• [Given task]: Below is a listing; write it out exactly and drop any images from it.

┌──

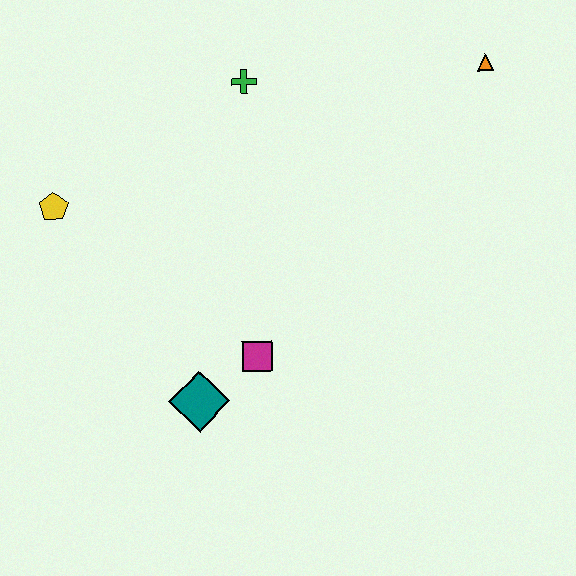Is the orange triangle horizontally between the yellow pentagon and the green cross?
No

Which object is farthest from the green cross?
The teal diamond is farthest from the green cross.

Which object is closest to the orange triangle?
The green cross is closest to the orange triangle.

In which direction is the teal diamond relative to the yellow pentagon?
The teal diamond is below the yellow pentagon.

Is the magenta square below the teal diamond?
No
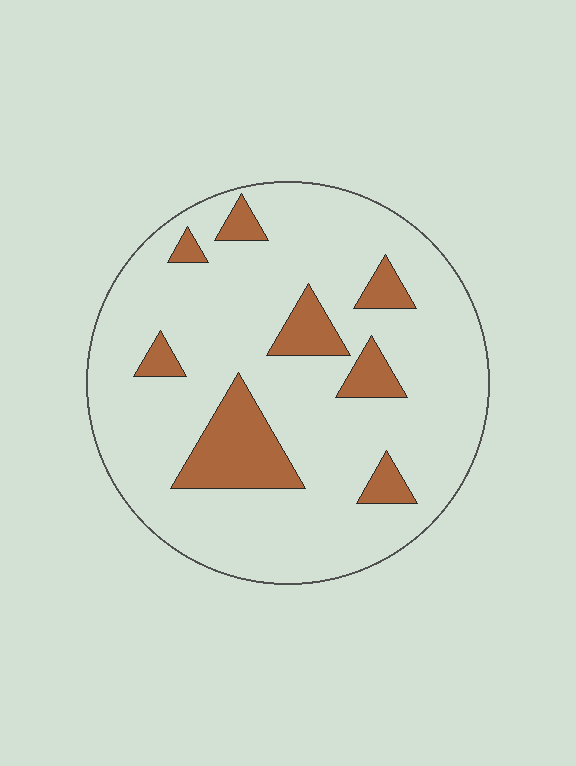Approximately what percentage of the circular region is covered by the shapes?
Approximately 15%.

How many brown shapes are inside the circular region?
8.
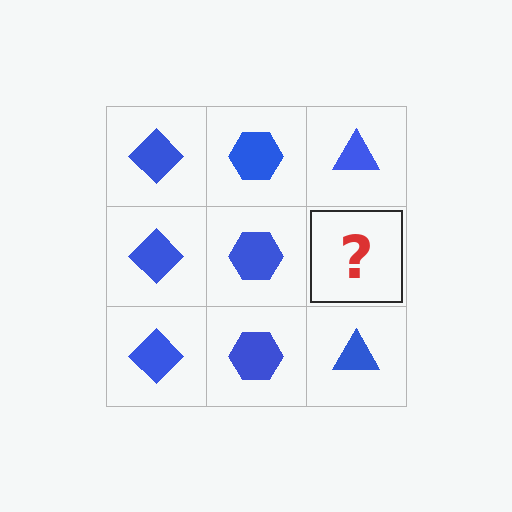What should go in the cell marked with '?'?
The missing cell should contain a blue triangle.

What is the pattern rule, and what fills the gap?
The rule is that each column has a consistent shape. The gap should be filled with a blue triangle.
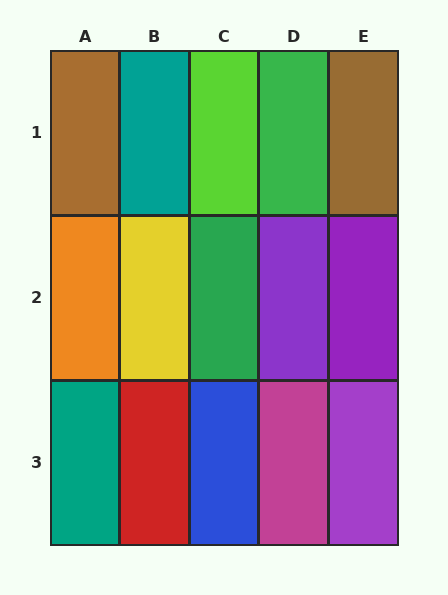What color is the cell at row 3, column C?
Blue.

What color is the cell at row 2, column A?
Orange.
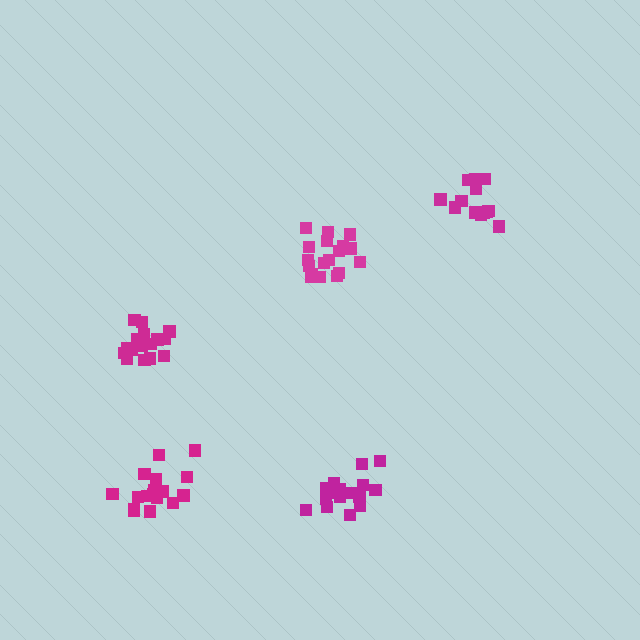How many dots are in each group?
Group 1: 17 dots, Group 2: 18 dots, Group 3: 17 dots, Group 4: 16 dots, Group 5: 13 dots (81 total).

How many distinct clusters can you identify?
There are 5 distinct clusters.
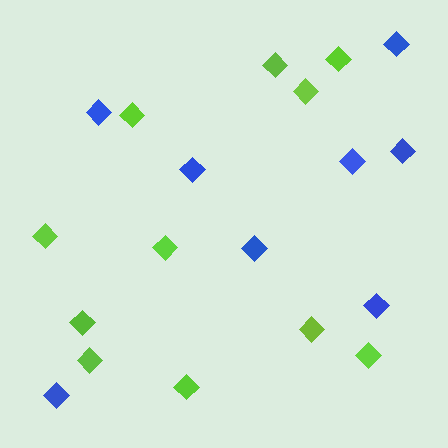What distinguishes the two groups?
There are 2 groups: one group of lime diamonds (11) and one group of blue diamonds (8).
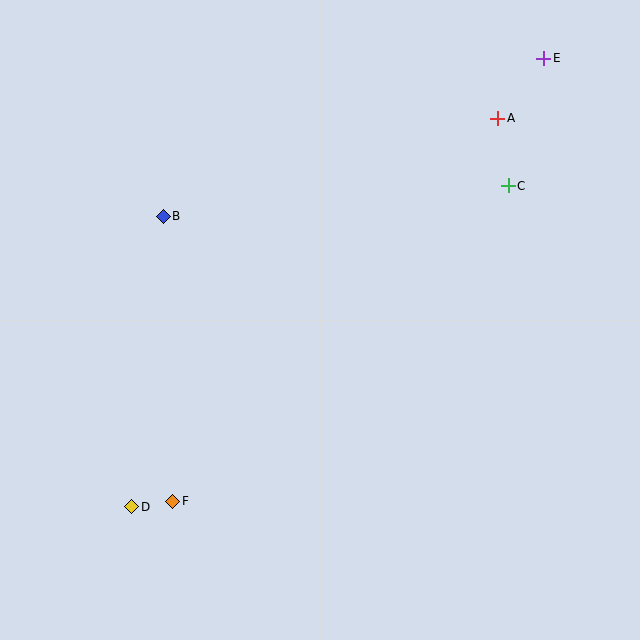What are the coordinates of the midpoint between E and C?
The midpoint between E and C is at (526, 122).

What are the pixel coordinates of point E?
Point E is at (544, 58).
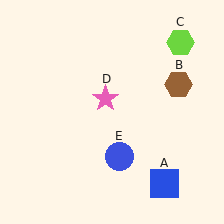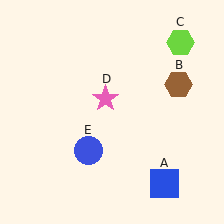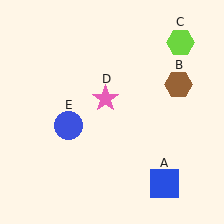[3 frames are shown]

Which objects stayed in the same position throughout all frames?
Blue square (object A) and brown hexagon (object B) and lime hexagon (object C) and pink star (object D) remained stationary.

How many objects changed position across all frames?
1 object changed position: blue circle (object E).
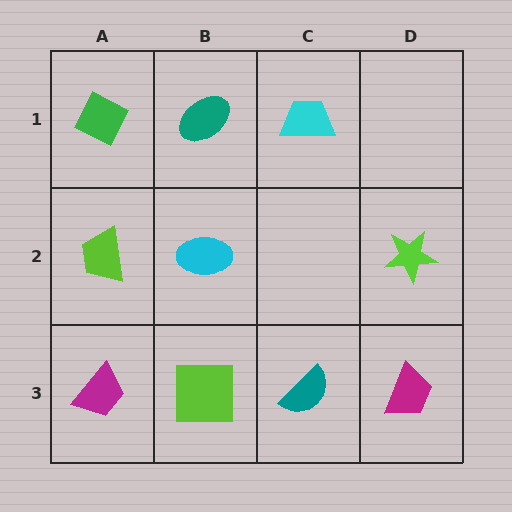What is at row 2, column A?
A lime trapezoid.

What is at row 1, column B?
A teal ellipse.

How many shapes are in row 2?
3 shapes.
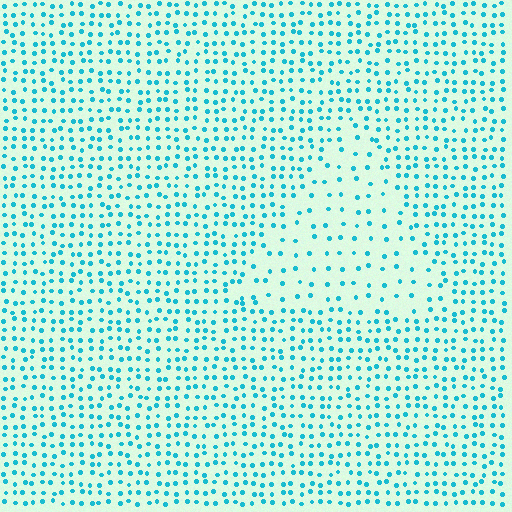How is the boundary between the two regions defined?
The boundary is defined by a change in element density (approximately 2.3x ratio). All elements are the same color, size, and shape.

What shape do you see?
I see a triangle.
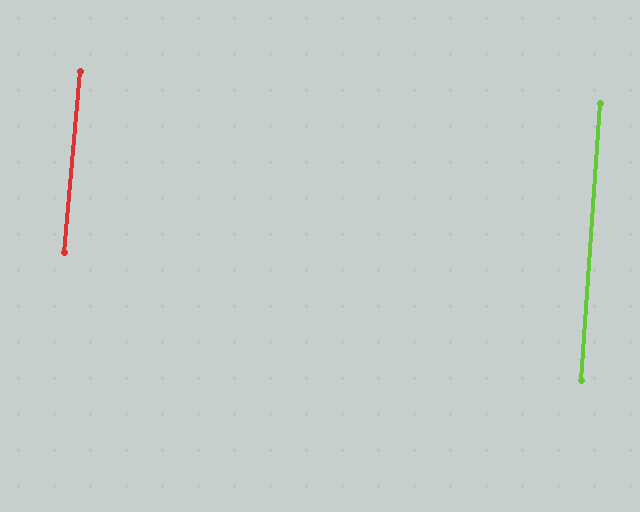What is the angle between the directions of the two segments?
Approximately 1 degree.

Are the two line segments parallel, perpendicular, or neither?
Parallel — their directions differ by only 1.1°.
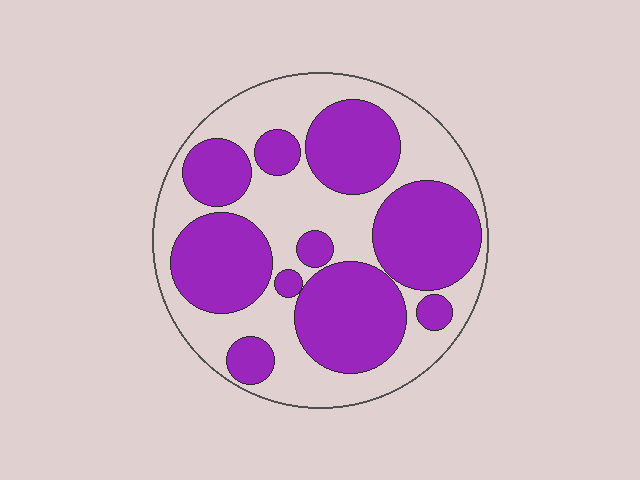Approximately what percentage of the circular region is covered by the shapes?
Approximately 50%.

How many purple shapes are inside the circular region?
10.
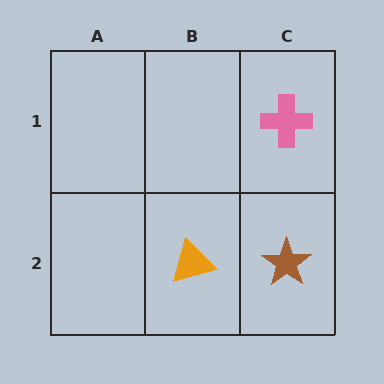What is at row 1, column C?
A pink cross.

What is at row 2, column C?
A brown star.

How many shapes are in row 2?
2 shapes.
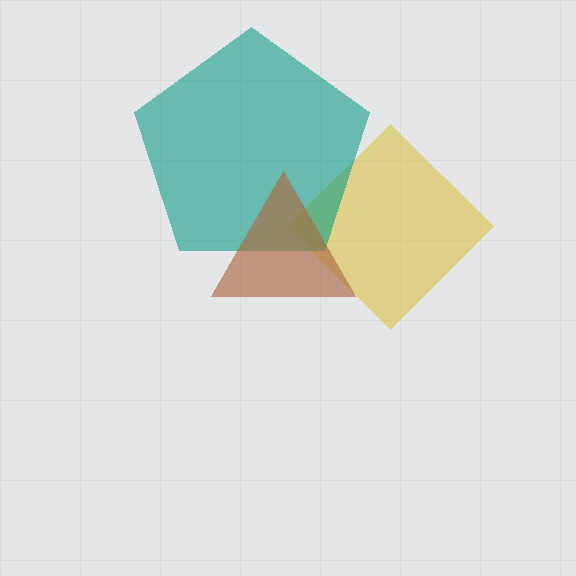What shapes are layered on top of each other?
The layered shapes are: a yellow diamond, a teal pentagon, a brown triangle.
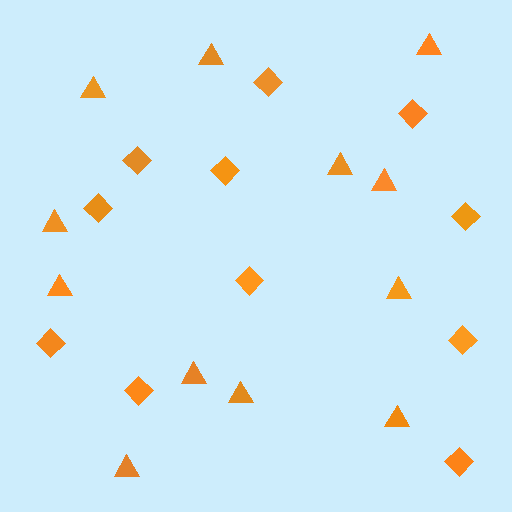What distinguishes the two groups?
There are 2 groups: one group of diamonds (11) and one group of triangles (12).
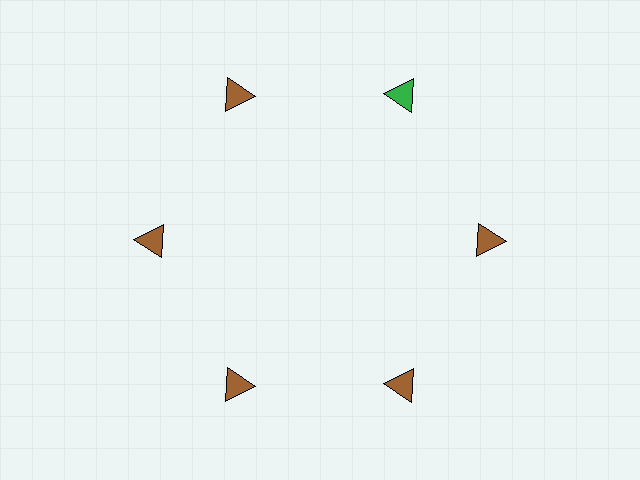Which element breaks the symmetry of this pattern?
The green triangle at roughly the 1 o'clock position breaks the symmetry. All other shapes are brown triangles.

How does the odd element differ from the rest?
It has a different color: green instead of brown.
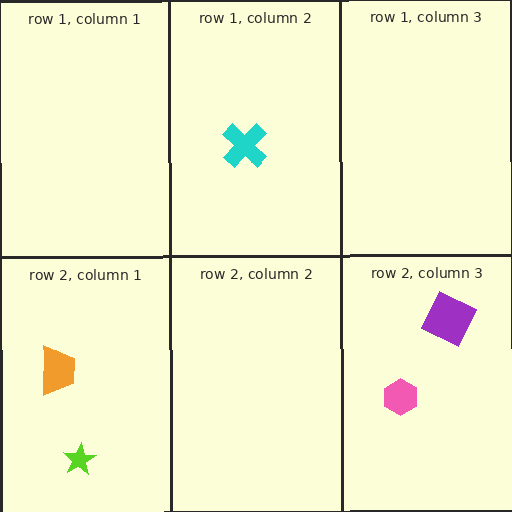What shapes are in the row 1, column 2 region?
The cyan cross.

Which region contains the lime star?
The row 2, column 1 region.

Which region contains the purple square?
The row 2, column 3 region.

└──

• [Response to the task]:
Is the orange triangle horizontally between the yellow pentagon and the green cross?
No

Which object is farthest from the green cross?
The teal diamond is farthest from the green cross.

Which object is closest to the orange triangle?
The green cross is closest to the orange triangle.

In which direction is the teal diamond relative to the yellow pentagon?
The teal diamond is below the yellow pentagon.

Is the magenta square below the teal diamond?
No
Approximately what percentage of the circular region is covered by the shapes?
Approximately 15%.

How many brown shapes are inside the circular region?
8.
What should go in the cell marked with '?'?
The missing cell should contain a blue triangle.

What is the pattern rule, and what fills the gap?
The rule is that each column has a consistent shape. The gap should be filled with a blue triangle.
What color is the cell at row 3, column C?
Blue.

What color is the cell at row 2, column A?
Orange.
How many dots are in each group?
Group 1: 17 dots, Group 2: 18 dots, Group 3: 17 dots, Group 4: 16 dots, Group 5: 13 dots (81 total).

How many distinct clusters can you identify?
There are 5 distinct clusters.
What distinguishes the two groups?
There are 2 groups: one group of lime diamonds (11) and one group of blue diamonds (8).
What are the coordinates of the midpoint between E and C?
The midpoint between E and C is at (526, 122).

What are the pixel coordinates of point E?
Point E is at (544, 58).
[3 frames are shown]

Which objects stayed in the same position throughout all frames?
Blue square (object A) and brown hexagon (object B) and lime hexagon (object C) and pink star (object D) remained stationary.

How many objects changed position across all frames?
1 object changed position: blue circle (object E).
What is at row 2, column A?
A lime trapezoid.

What is at row 1, column B?
A teal ellipse.

How many shapes are in row 2?
3 shapes.
How is the boundary between the two regions defined?
The boundary is defined by a change in element density (approximately 2.3x ratio). All elements are the same color, size, and shape.

What shape do you see?
I see a triangle.
What is the angle between the directions of the two segments?
Approximately 1 degree.

Are the two line segments parallel, perpendicular, or neither?
Parallel — their directions differ by only 1.1°.
Approximately what percentage of the circular region is covered by the shapes?
Approximately 50%.

How many purple shapes are inside the circular region?
10.
What is at row 1, column C?
A pink cross.

What is at row 2, column C?
A brown star.

How many shapes are in row 2?
2 shapes.
What shapes are layered on top of each other?
The layered shapes are: a yellow diamond, a teal pentagon, a brown triangle.
What distinguishes the two groups?
There are 2 groups: one group of diamonds (11) and one group of triangles (12).
Which element breaks the symmetry of this pattern?
The green triangle at roughly the 1 o'clock position breaks the symmetry. All other shapes are brown triangles.

How does the odd element differ from the rest?
It has a different color: green instead of brown.
What shapes are in the row 1, column 2 region?
The cyan cross.

Which region contains the lime star?
The row 2, column 1 region.

Which region contains the purple square?
The row 2, column 3 region.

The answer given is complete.